▸ Listed entries
<<<<

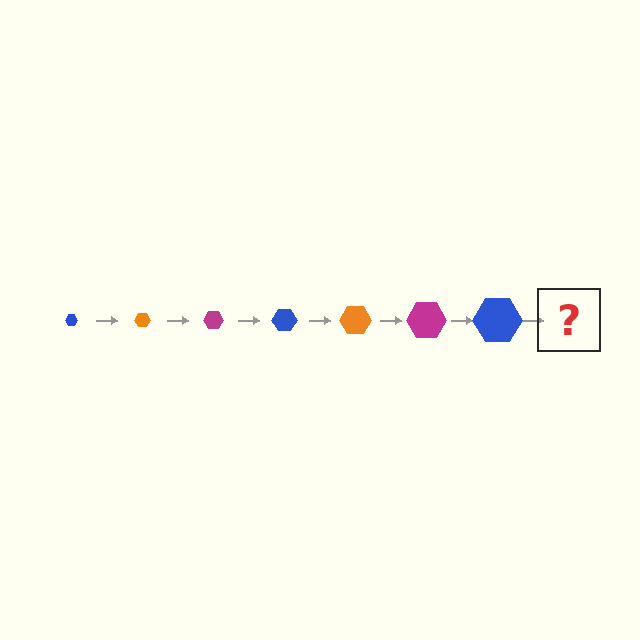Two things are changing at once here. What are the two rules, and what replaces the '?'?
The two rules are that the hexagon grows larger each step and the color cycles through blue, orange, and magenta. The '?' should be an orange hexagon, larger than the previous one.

>>>>
<<<<

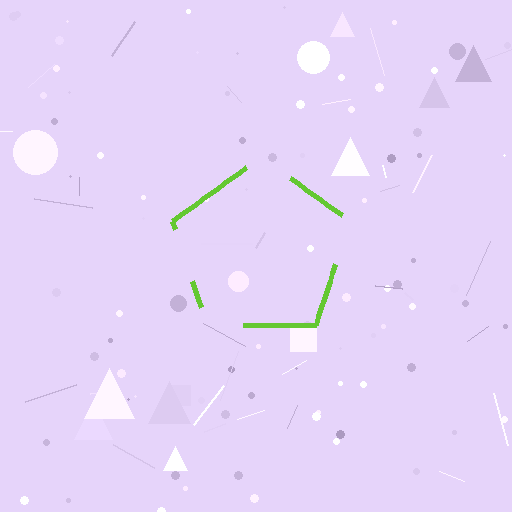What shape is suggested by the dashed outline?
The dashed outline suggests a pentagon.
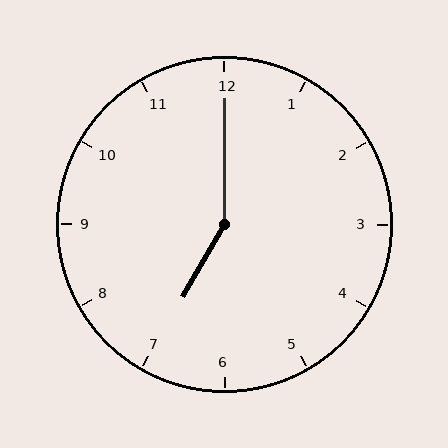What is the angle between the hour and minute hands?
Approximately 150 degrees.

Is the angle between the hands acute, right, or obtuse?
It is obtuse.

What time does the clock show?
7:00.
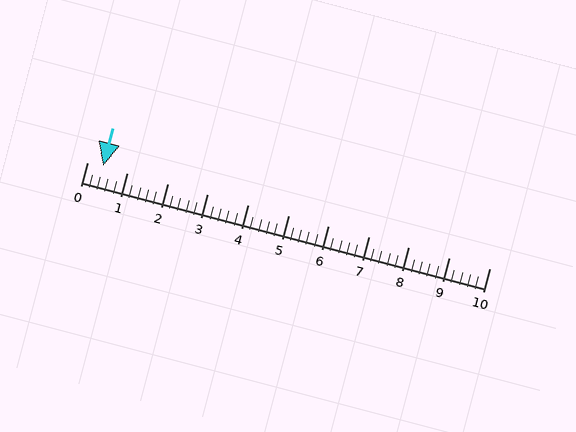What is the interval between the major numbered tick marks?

>>>>
<<<<

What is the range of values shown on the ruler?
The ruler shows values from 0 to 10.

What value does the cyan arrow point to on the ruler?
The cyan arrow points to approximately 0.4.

>>>>

Return exactly the lines from the one with "Is the angle between the hands" to the one with "What is the interval", inclusive, and nothing else; skip the pictures.

Is the angle between the hands acute, right, or obtuse?
It is obtuse.

What time does the clock show?
7:00.
What is the interval between the major numbered tick marks?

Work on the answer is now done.